_Goal_. Starting at the line that contains "What is the nearest", retype each line to the end of the listing below. Include both ends, but not the pictures.

(Questions regarding geometric shapes)
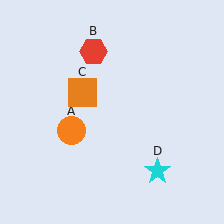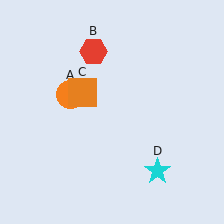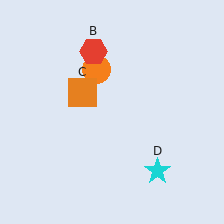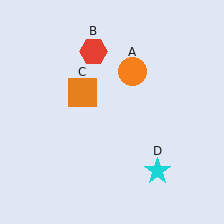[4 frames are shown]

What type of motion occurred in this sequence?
The orange circle (object A) rotated clockwise around the center of the scene.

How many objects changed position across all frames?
1 object changed position: orange circle (object A).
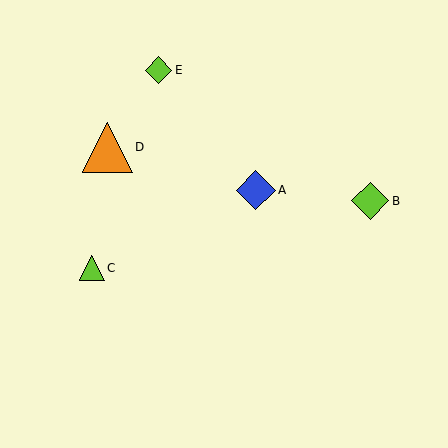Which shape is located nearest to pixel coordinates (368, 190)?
The lime diamond (labeled B) at (370, 201) is nearest to that location.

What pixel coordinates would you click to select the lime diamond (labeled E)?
Click at (158, 70) to select the lime diamond E.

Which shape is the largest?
The orange triangle (labeled D) is the largest.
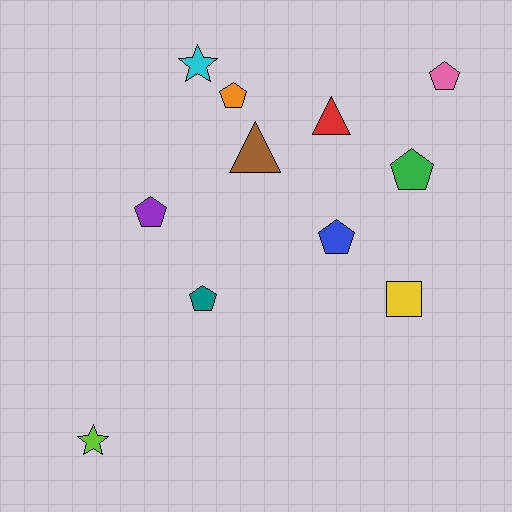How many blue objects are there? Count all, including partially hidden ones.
There is 1 blue object.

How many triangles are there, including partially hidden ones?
There are 2 triangles.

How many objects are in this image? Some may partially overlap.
There are 11 objects.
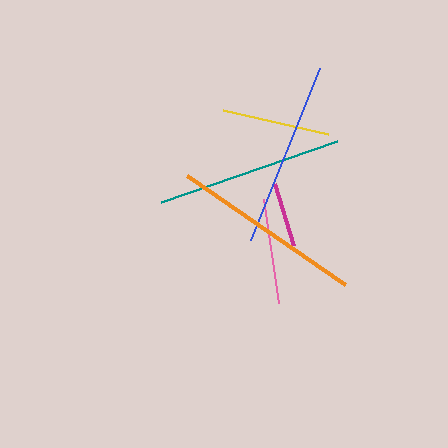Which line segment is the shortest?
The magenta line is the shortest at approximately 64 pixels.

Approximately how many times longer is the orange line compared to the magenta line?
The orange line is approximately 3.0 times the length of the magenta line.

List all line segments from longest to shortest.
From longest to shortest: orange, blue and teal (about equal), yellow and pink (about equal), magenta.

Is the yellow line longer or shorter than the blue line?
The blue line is longer than the yellow line.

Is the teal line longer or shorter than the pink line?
The teal line is longer than the pink line.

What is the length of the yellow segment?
The yellow segment is approximately 108 pixels long.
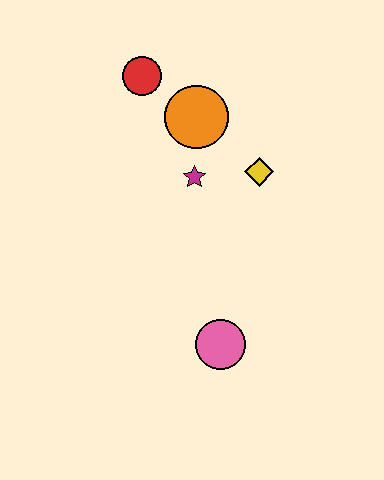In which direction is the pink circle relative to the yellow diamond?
The pink circle is below the yellow diamond.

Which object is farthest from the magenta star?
The pink circle is farthest from the magenta star.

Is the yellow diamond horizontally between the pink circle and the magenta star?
No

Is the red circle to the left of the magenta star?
Yes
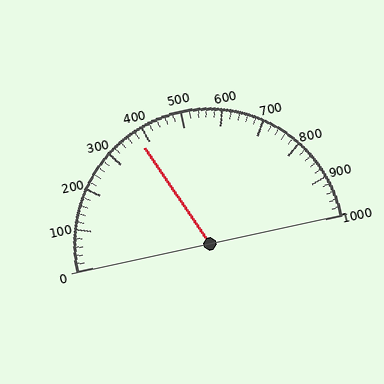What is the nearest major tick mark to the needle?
The nearest major tick mark is 400.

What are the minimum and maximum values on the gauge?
The gauge ranges from 0 to 1000.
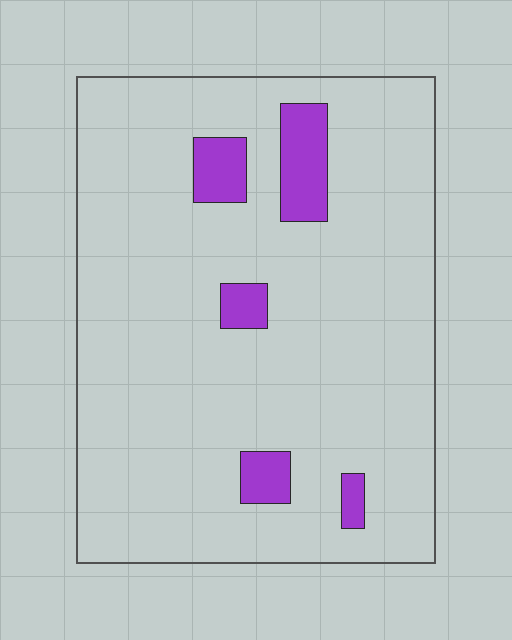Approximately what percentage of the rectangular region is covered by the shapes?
Approximately 10%.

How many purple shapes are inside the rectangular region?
5.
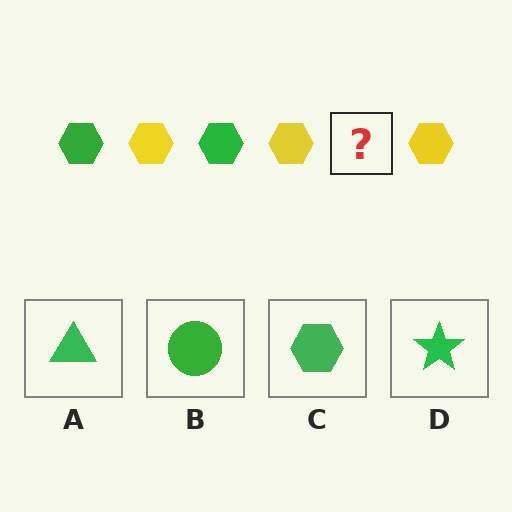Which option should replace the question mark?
Option C.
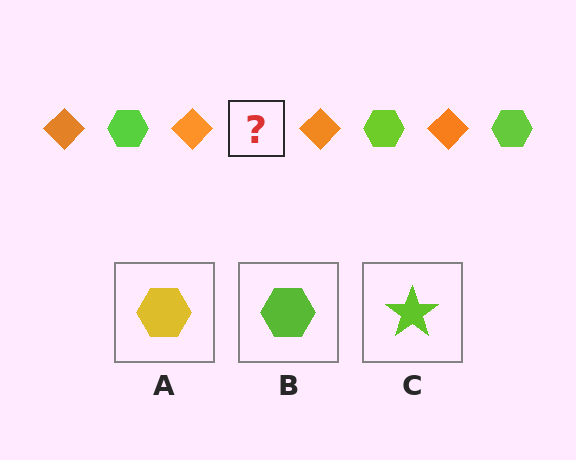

_Reply_.
What is the nearest major tick mark to the needle?
The nearest major tick mark is 400.

What are the minimum and maximum values on the gauge?
The gauge ranges from 0 to 1000.
Approximately what percentage of the rectangular region is covered by the shapes?
Approximately 10%.

How many purple shapes are inside the rectangular region?
5.
Which option should replace the question mark?
Option C.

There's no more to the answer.